─── Record list ───

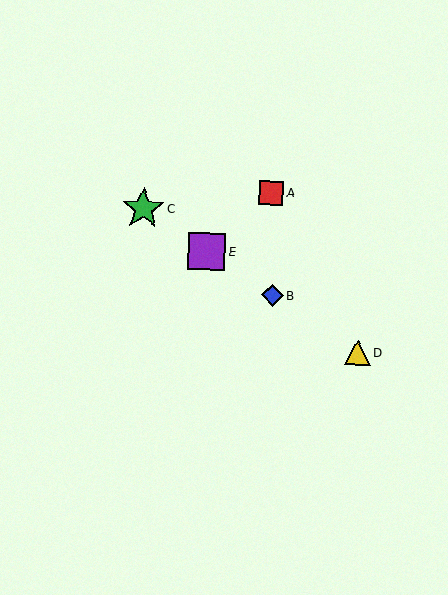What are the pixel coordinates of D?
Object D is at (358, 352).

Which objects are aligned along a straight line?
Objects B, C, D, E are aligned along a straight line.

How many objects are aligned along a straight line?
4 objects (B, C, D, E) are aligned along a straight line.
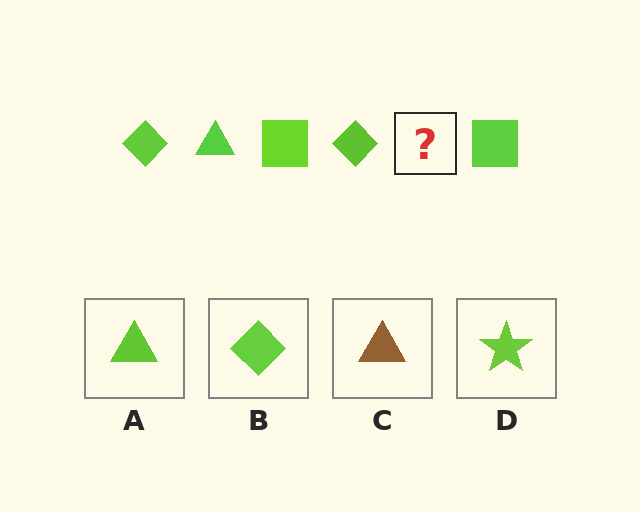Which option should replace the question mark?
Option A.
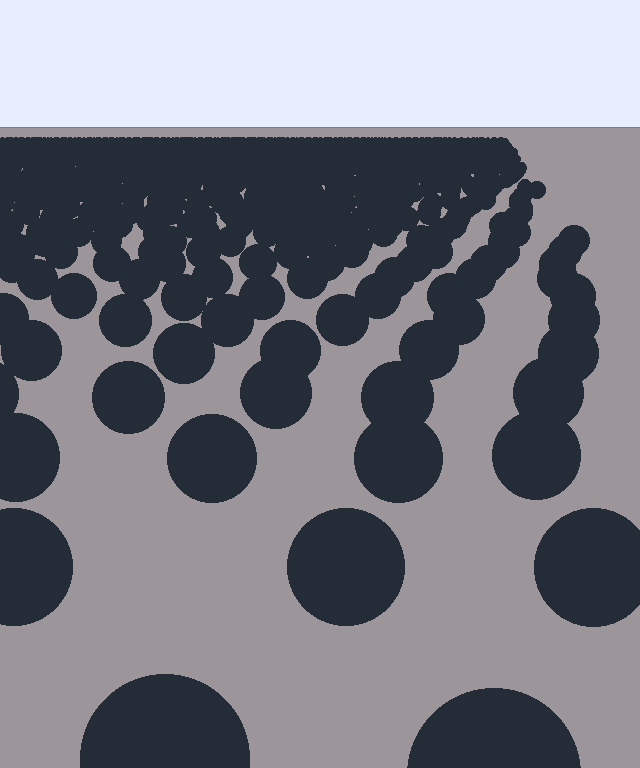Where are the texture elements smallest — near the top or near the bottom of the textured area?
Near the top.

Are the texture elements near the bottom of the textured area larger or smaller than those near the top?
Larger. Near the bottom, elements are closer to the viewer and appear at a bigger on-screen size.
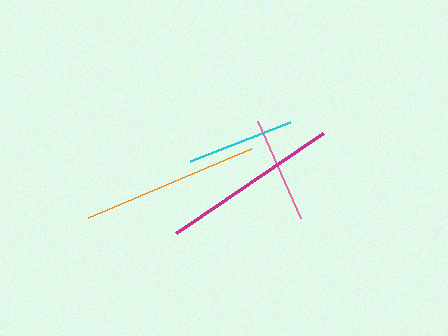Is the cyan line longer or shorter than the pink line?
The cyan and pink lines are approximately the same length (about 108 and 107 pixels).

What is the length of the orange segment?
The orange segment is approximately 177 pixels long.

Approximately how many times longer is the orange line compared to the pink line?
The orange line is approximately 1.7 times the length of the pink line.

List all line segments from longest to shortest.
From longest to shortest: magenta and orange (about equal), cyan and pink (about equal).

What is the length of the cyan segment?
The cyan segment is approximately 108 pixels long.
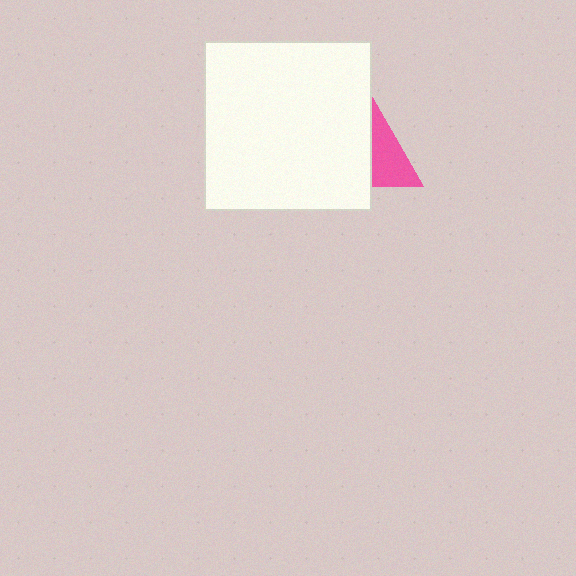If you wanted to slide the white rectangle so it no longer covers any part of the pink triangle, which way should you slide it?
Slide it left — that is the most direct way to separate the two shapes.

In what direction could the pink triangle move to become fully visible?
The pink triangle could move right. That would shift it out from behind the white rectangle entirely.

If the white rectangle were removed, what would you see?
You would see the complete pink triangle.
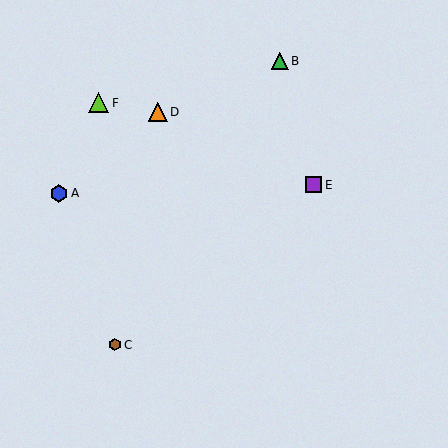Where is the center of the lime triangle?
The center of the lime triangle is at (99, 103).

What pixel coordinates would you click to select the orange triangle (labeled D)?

───

# Task goal
Take the records above and transcribe them exactly, dropping every picture.

# Expected answer
What are the pixel coordinates of D?
Object D is at (358, 352).

Which objects are aligned along a straight line?
Objects B, C, D, E are aligned along a straight line.

How many objects are aligned along a straight line?
4 objects (B, C, D, E) are aligned along a straight line.
Which option should replace the question mark?
Option A.
Where are the texture elements smallest — near the top or near the bottom of the textured area?
Near the top.

Are the texture elements near the bottom of the textured area larger or smaller than those near the top?
Larger. Near the bottom, elements are closer to the viewer and appear at a bigger on-screen size.
Is the cyan line longer or shorter than the pink line?
The cyan and pink lines are approximately the same length (about 108 and 107 pixels).

What is the length of the orange segment?
The orange segment is approximately 177 pixels long.

Approximately how many times longer is the orange line compared to the pink line?
The orange line is approximately 1.7 times the length of the pink line.

List all line segments from longest to shortest.
From longest to shortest: magenta and orange (about equal), cyan and pink (about equal).

What is the length of the cyan segment?
The cyan segment is approximately 108 pixels long.
If you wanted to slide the white rectangle so it no longer covers any part of the pink triangle, which way should you slide it?
Slide it left — that is the most direct way to separate the two shapes.

In what direction could the pink triangle move to become fully visible?
The pink triangle could move right. That would shift it out from behind the white rectangle entirely.

If the white rectangle were removed, what would you see?
You would see the complete pink triangle.
Where is the center of the lime triangle?
The center of the lime triangle is at (99, 103).

What pixel coordinates would you click to select the orange triangle (labeled D)?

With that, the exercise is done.